DIRECTIONS FOR THIS TASK:
Retype each record below word for word. Leave the pictures out.

Generated shape exercises:

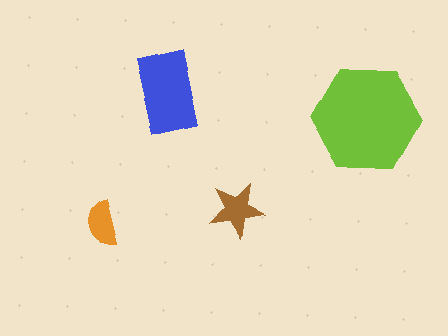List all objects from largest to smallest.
The lime hexagon, the blue rectangle, the brown star, the orange semicircle.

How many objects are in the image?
There are 4 objects in the image.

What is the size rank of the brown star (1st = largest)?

ANSWER TO THE PROBLEM:
List all objects from largest to smallest.
The lime hexagon, the blue rectangle, the brown star, the orange semicircle.

How many objects are in the image?
There are 4 objects in the image.

What is the size rank of the brown star (1st = largest)?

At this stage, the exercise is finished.